*Data for this task*
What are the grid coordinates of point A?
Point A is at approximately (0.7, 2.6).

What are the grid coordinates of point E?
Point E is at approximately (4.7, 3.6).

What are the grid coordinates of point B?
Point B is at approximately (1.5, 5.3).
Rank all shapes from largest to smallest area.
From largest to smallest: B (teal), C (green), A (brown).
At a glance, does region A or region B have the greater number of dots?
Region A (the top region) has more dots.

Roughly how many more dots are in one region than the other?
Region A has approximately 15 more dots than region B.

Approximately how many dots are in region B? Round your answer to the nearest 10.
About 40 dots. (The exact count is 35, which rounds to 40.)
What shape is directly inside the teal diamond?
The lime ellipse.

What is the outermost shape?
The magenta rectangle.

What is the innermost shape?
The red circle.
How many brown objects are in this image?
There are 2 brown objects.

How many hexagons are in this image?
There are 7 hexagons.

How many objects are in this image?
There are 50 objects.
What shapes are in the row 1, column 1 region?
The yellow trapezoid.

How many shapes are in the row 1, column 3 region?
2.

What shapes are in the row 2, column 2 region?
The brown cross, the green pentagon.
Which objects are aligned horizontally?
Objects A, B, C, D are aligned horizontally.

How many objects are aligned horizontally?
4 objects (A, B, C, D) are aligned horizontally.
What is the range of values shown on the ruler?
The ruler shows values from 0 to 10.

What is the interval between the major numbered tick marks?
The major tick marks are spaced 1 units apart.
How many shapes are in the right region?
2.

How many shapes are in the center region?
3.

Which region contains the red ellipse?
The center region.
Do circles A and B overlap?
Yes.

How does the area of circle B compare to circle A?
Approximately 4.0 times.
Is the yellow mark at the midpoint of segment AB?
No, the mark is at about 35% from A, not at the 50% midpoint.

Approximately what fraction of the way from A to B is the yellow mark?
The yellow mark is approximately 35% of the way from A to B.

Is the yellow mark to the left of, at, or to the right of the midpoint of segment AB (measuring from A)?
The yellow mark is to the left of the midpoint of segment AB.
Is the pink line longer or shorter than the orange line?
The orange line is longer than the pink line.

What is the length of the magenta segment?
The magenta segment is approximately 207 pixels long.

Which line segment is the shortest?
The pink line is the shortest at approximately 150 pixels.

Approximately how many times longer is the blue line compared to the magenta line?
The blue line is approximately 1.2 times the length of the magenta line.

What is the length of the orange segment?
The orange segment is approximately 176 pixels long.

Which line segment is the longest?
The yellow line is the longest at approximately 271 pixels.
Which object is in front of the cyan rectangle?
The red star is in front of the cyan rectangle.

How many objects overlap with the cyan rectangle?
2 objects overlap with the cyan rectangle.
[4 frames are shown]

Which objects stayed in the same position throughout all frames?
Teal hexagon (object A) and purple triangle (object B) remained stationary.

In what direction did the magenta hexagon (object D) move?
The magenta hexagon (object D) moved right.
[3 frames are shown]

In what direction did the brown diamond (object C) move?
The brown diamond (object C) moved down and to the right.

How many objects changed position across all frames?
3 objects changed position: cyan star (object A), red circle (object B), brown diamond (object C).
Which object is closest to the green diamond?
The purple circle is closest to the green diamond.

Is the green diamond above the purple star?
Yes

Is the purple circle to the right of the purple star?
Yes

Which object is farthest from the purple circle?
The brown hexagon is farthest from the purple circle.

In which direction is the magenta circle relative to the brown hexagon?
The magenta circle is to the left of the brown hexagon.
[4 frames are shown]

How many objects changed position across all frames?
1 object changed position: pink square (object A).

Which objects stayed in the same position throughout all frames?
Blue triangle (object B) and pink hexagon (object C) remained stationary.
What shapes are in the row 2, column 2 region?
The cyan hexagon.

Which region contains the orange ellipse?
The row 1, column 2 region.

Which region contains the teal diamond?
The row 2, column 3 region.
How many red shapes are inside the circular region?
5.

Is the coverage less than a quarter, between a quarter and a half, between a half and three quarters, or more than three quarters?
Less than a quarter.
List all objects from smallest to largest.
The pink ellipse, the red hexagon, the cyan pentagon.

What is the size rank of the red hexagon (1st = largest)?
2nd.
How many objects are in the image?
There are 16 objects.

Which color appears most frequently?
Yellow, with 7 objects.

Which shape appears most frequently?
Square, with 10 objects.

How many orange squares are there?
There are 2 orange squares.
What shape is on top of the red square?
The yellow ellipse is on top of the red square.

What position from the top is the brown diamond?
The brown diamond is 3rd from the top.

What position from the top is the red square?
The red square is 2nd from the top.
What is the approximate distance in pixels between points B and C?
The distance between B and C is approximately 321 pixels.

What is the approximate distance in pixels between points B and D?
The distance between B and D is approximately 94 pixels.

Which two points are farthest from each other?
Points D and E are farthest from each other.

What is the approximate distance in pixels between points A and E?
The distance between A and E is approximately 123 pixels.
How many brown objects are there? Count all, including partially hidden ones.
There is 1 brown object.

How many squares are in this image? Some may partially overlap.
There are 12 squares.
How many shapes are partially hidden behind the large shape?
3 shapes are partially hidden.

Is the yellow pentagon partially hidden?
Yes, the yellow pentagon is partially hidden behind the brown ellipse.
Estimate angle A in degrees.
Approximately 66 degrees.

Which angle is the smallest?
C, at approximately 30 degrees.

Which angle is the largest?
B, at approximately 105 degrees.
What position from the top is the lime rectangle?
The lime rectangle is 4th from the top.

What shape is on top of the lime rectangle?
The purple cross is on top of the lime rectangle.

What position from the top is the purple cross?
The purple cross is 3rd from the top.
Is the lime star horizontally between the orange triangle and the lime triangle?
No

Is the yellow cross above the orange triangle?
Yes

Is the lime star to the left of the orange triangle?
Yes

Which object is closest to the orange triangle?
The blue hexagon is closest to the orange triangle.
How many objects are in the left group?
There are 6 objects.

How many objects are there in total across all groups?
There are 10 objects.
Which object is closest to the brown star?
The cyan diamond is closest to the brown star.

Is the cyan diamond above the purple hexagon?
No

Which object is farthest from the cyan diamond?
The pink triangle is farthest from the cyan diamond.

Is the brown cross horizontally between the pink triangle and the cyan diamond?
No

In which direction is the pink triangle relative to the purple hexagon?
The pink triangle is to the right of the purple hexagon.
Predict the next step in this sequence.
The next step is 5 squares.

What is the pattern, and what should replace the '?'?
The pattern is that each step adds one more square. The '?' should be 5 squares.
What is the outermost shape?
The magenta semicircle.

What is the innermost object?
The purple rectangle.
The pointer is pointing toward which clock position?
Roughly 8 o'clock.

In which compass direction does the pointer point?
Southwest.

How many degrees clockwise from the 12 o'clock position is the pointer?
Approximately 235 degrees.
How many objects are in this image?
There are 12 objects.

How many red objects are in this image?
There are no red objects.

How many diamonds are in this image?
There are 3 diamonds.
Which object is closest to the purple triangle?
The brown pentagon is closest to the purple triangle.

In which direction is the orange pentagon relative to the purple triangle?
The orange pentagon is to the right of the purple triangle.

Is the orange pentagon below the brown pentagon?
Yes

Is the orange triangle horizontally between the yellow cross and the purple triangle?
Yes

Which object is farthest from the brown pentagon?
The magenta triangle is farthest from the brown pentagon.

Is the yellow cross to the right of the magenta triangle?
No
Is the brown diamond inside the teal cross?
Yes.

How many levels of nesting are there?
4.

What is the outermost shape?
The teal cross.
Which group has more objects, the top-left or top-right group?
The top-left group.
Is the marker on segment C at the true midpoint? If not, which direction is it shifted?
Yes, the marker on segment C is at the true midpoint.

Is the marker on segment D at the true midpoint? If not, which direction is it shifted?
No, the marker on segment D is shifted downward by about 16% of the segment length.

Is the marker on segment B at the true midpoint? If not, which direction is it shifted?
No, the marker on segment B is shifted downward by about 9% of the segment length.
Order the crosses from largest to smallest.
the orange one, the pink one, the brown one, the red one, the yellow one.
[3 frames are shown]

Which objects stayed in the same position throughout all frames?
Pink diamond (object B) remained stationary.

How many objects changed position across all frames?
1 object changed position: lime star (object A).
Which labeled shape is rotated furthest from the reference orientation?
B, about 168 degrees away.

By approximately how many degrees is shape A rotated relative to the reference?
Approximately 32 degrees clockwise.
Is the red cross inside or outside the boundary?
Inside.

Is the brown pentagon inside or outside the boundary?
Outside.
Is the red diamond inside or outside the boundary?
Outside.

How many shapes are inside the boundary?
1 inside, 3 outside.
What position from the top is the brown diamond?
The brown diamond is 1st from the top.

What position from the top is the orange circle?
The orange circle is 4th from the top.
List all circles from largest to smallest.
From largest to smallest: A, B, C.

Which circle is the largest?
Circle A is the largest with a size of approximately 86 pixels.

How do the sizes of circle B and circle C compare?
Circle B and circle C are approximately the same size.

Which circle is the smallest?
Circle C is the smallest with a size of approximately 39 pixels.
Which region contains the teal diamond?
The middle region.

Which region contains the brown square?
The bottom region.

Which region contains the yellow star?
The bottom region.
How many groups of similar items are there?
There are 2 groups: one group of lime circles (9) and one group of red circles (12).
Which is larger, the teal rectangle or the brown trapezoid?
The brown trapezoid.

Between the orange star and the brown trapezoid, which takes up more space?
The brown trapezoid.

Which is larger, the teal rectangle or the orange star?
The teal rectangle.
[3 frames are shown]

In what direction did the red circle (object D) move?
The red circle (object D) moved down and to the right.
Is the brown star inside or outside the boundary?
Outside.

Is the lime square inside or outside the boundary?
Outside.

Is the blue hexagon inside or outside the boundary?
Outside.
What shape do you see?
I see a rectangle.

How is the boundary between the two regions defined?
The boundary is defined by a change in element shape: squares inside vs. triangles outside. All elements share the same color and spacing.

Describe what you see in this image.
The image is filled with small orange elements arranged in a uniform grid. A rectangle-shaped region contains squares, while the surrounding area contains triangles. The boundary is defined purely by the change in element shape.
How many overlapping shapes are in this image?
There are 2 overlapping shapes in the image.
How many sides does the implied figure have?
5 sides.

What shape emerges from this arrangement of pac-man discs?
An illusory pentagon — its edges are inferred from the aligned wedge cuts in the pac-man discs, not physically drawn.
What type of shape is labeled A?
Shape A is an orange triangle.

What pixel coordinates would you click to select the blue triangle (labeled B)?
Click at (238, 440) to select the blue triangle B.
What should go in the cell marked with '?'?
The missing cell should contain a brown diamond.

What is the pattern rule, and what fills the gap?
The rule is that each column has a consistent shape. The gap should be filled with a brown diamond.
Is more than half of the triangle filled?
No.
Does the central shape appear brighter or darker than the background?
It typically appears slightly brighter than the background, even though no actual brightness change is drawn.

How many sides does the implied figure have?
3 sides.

*Given task*
Quote, without any change, each line from the one that contains "What shape emerges" through the end of the material.

*Solution for this task*
What shape emerges from this arrangement of pac-man discs?
An illusory pentagon — its edges are inferred from the aligned wedge cuts in the pac-man discs, not physically drawn.
What type of shape is labeled A?
Shape A is an orange triangle.

What pixel coordinates would you click to select the blue triangle (labeled B)?
Click at (238, 440) to select the blue triangle B.
What should go in the cell marked with '?'?
The missing cell should contain a brown diamond.

What is the pattern rule, and what fills the gap?
The rule is that each column has a consistent shape. The gap should be filled with a brown diamond.
Is more than half of the triangle filled?
No.
Does the central shape appear brighter or darker than the background?
It typically appears slightly brighter than the background, even though no actual brightness change is drawn.

How many sides does the implied figure have?
3 sides.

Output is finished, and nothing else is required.